ACTIVITY » Go over the data and copy out each line with "shown" in it.

Extracted records »
● ● ● ●

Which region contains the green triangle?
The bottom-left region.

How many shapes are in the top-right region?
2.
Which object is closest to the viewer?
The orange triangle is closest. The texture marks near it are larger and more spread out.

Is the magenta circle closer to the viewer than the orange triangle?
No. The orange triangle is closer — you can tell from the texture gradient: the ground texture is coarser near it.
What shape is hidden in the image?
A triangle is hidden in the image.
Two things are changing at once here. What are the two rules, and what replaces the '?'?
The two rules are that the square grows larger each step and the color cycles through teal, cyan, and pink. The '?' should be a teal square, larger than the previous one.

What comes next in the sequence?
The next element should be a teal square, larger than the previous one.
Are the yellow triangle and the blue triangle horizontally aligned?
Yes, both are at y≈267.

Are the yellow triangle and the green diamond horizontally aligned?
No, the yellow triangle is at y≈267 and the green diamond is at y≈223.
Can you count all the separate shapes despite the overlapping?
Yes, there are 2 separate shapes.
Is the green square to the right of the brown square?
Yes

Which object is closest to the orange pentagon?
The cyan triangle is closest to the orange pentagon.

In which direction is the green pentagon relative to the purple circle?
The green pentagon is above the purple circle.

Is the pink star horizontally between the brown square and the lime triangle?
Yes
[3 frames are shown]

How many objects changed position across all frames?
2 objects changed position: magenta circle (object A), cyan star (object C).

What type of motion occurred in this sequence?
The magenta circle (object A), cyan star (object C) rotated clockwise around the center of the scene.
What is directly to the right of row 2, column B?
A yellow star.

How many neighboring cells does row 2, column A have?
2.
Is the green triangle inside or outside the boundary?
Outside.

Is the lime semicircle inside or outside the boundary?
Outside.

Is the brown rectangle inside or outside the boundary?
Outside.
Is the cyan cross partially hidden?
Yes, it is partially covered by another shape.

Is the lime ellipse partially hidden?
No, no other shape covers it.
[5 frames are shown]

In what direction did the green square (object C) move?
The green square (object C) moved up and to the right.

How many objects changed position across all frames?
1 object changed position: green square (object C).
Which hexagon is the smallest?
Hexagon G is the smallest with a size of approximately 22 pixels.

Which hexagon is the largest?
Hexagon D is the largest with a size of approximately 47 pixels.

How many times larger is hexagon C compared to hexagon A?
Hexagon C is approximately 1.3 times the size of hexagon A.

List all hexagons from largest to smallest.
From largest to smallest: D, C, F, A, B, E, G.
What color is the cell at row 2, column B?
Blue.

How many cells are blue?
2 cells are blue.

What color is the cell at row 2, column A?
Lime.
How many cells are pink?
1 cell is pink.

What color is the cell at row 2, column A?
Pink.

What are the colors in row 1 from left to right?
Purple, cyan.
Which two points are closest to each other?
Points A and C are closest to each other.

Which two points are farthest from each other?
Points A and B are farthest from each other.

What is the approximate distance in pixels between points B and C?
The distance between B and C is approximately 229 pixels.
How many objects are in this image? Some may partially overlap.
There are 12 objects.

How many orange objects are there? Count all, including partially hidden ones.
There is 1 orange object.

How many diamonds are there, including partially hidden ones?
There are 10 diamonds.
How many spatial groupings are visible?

● ● ● ●

RESULT OF THE TASK »
[3 frames are shown]
[5 frames are shown]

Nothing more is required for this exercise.